··· Data in this exercise ···

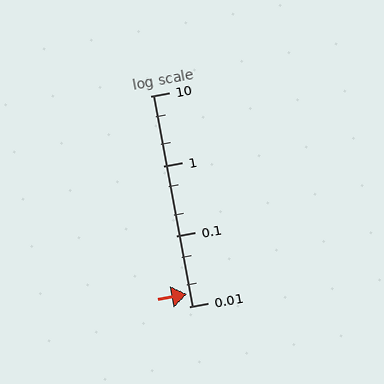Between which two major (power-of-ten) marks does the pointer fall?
The pointer is between 0.01 and 0.1.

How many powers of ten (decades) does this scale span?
The scale spans 3 decades, from 0.01 to 10.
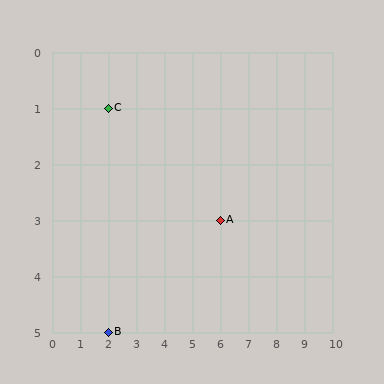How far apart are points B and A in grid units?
Points B and A are 4 columns and 2 rows apart (about 4.5 grid units diagonally).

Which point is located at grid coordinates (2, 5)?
Point B is at (2, 5).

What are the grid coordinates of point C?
Point C is at grid coordinates (2, 1).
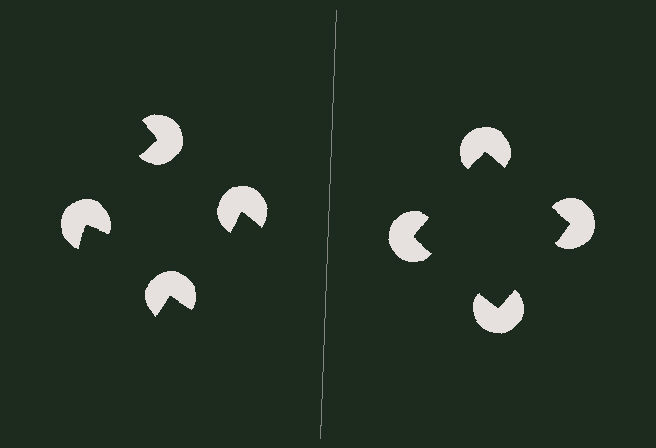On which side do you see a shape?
An illusory square appears on the right side. On the left side the wedge cuts are rotated, so no coherent shape forms.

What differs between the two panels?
The pac-man discs are positioned identically on both sides; only the wedge orientations differ. On the right they align to a square; on the left they are misaligned.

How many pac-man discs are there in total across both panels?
8 — 4 on each side.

···

### [Exercise aim]
From the line with "What are the grid coordinates of point C?" down to the end of the entries, retype each line exactly as written, but drop the pictures.

### [Task solution]
What are the grid coordinates of point C?
Point C is at grid coordinates (2, 1).
On which side do you see a shape?
An illusory square appears on the right side. On the left side the wedge cuts are rotated, so no coherent shape forms.

What differs between the two panels?
The pac-man discs are positioned identically on both sides; only the wedge orientations differ. On the right they align to a square; on the left they are misaligned.

How many pac-man discs are there in total across both panels?
8 — 4 on each side.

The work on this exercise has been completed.